▸ **What is being asked**
Drop the images; return everything else in the listing below exactly.

▸ **Provided entries**
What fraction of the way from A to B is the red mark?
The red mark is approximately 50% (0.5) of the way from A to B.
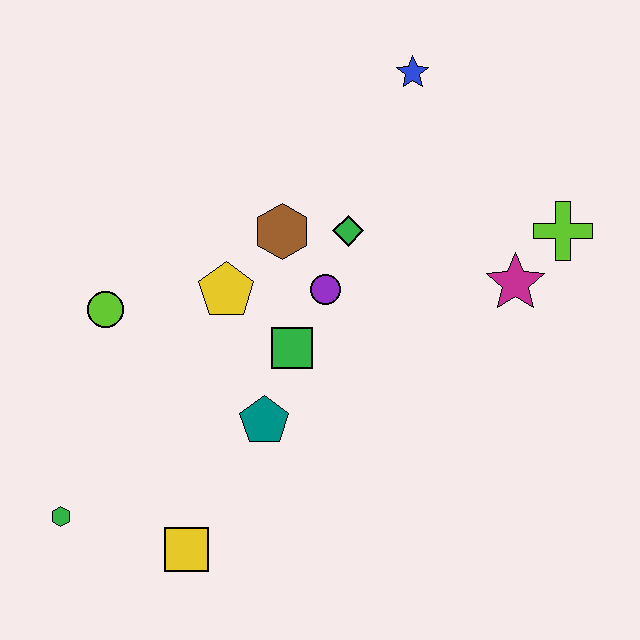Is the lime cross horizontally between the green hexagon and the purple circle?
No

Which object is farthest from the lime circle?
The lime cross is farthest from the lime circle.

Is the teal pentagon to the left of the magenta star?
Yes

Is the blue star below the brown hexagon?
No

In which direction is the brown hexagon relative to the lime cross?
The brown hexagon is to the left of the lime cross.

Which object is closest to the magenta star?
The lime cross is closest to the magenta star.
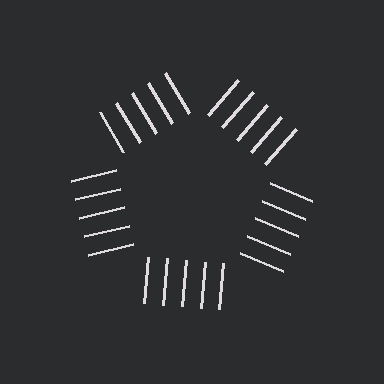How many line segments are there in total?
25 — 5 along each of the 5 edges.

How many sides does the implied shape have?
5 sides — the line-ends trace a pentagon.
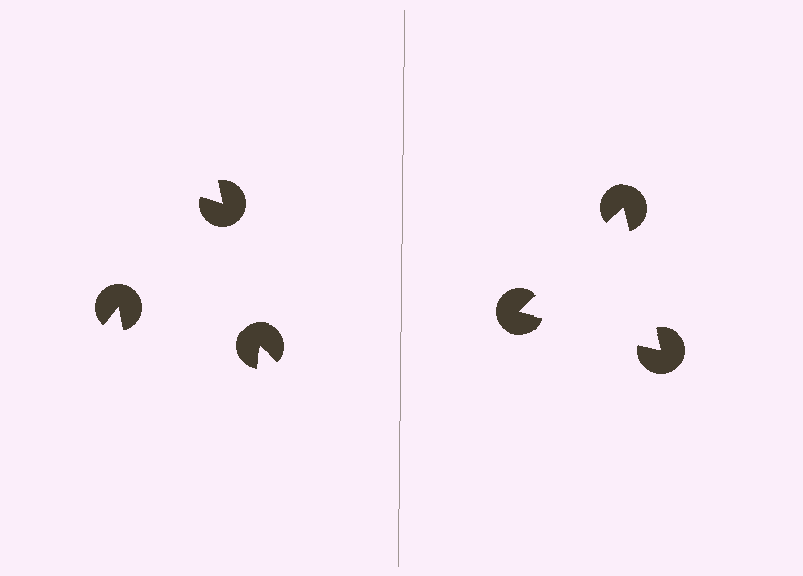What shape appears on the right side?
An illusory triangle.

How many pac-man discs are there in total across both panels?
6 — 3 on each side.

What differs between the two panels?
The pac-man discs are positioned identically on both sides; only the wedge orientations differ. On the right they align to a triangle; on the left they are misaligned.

▸ **Task response**
What fraction of the way from A to B is the red mark?
The red mark is approximately 50% (0.5) of the way from A to B.
Is the lime cross horizontally between the green hexagon and the purple circle?
No

Which object is farthest from the lime circle?
The lime cross is farthest from the lime circle.

Is the teal pentagon to the left of the magenta star?
Yes

Is the blue star below the brown hexagon?
No

In which direction is the brown hexagon relative to the lime cross?
The brown hexagon is to the left of the lime cross.

Which object is closest to the magenta star?
The lime cross is closest to the magenta star.
How many line segments are there in total?
25 — 5 along each of the 5 edges.

How many sides does the implied shape have?
5 sides — the line-ends trace a pentagon.
What shape appears on the right side?
An illusory triangle.

How many pac-man discs are there in total across both panels?
6 — 3 on each side.

What differs between the two panels?
The pac-man discs are positioned identically on both sides; only the wedge orientations differ. On the right they align to a triangle; on the left they are misaligned.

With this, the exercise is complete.